▶
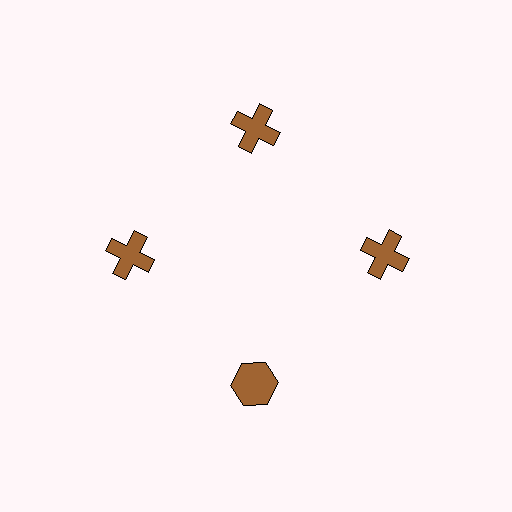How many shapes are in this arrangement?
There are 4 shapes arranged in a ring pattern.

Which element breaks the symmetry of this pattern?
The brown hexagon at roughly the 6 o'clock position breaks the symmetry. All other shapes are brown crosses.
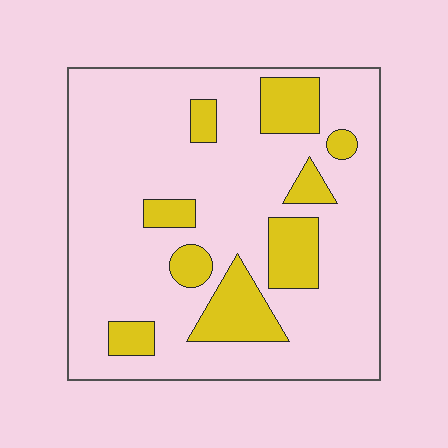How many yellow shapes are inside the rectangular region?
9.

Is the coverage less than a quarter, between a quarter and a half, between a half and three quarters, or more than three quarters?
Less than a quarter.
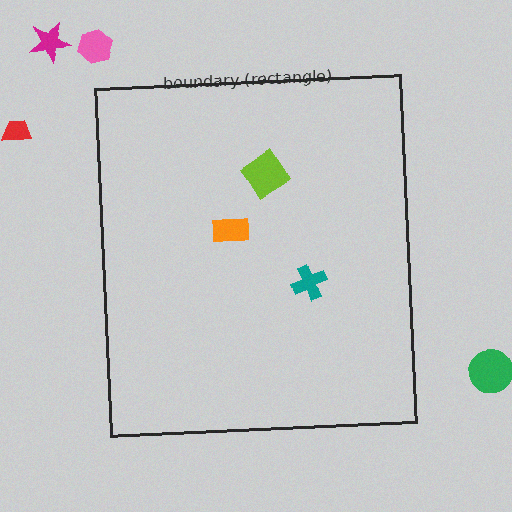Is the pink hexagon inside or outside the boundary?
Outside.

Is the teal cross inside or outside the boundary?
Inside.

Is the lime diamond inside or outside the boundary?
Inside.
◀
Write out again the lines from the one with "Is the coverage" through the end of the records exactly, without any of the pictures.

* Solution to this exercise *
Is the coverage less than a quarter, between a quarter and a half, between a half and three quarters, or more than three quarters?
Less than a quarter.
Is the pink hexagon inside or outside the boundary?
Outside.

Is the teal cross inside or outside the boundary?
Inside.

Is the lime diamond inside or outside the boundary?
Inside.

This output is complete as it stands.